**Goal**. In the data below, restate exactly the lines from the one with "Where are the elements more densely packed?" to the final line, both included, but not the pictures.

-- Dataset excerpts start --

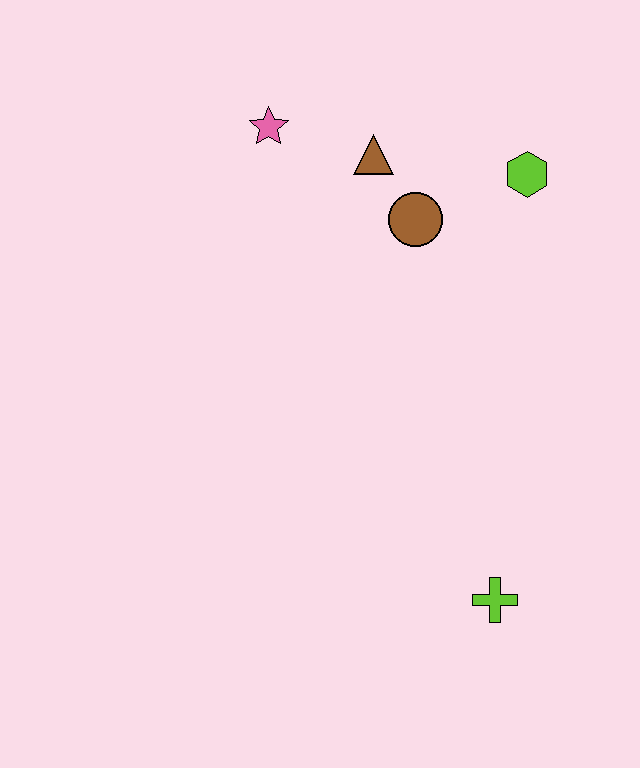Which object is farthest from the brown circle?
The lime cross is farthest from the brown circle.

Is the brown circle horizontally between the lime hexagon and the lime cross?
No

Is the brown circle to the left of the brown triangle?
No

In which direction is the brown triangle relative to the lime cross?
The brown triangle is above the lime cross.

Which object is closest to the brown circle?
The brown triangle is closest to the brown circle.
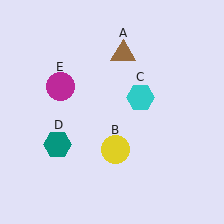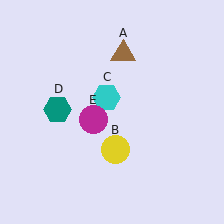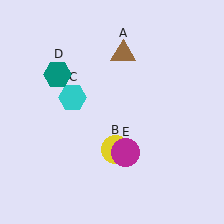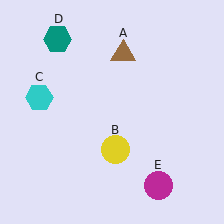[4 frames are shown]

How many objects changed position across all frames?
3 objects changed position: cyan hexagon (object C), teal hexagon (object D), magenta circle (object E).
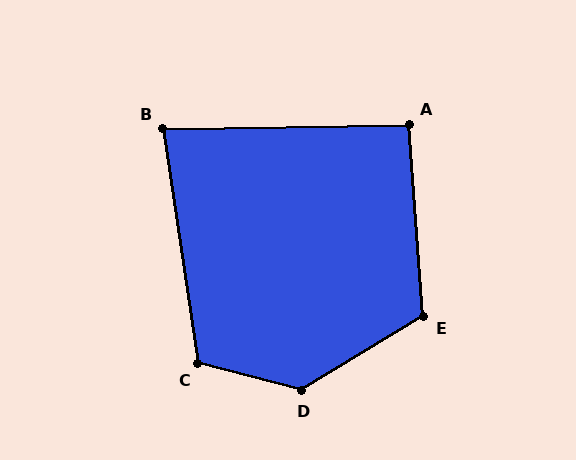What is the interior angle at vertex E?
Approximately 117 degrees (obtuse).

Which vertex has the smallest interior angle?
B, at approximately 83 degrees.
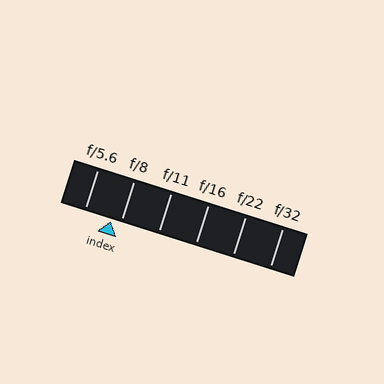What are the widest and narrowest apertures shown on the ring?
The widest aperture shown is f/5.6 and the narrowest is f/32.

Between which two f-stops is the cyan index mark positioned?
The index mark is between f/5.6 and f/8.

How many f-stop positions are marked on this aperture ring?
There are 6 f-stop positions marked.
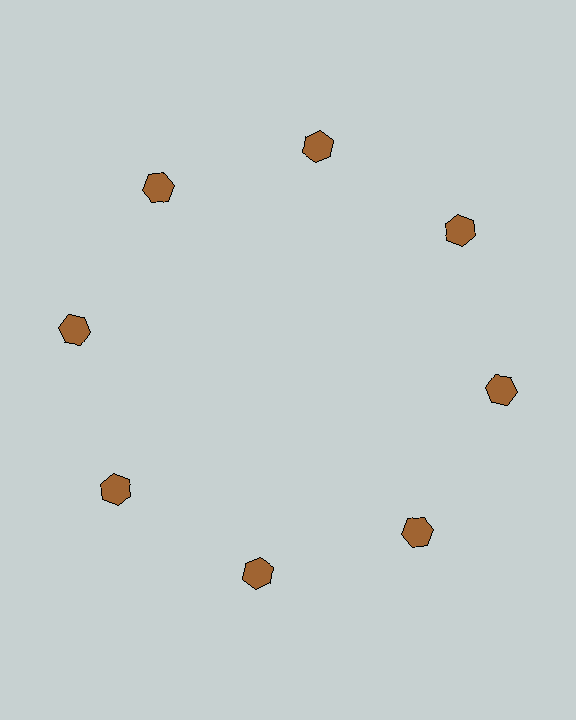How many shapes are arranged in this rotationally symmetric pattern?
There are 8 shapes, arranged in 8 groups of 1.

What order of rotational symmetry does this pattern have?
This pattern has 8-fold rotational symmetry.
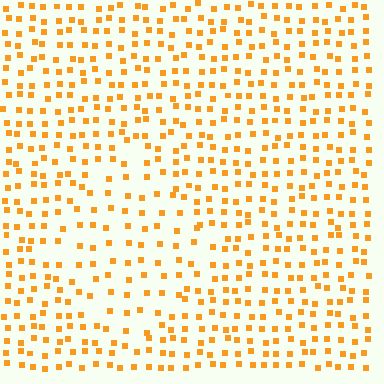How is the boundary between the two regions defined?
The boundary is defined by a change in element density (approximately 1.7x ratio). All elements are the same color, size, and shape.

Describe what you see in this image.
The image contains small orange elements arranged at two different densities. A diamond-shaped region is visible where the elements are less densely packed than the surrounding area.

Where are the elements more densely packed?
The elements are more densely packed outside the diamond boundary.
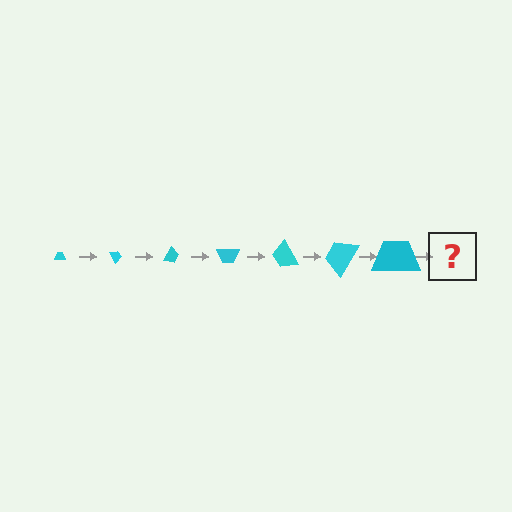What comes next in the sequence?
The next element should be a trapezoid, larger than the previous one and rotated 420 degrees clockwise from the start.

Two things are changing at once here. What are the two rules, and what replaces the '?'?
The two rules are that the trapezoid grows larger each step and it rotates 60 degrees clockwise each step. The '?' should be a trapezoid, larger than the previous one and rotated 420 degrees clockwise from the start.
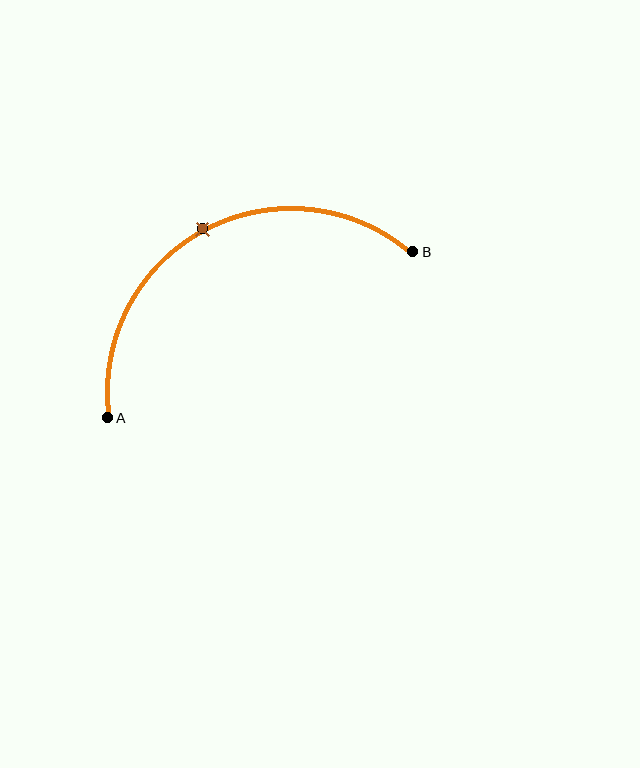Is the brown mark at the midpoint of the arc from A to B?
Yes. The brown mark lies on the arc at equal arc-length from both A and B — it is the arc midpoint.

-- Dataset excerpts end --

**Final answer**.
Where are the elements more densely packed?
The elements are more densely packed outside the diamond boundary.
What comes next in the sequence?
The next element should be a trapezoid, larger than the previous one and rotated 420 degrees clockwise from the start.

Two things are changing at once here. What are the two rules, and what replaces the '?'?
The two rules are that the trapezoid grows larger each step and it rotates 60 degrees clockwise each step. The '?' should be a trapezoid, larger than the previous one and rotated 420 degrees clockwise from the start.
Is the brown mark at the midpoint of the arc from A to B?
Yes. The brown mark lies on the arc at equal arc-length from both A and B — it is the arc midpoint.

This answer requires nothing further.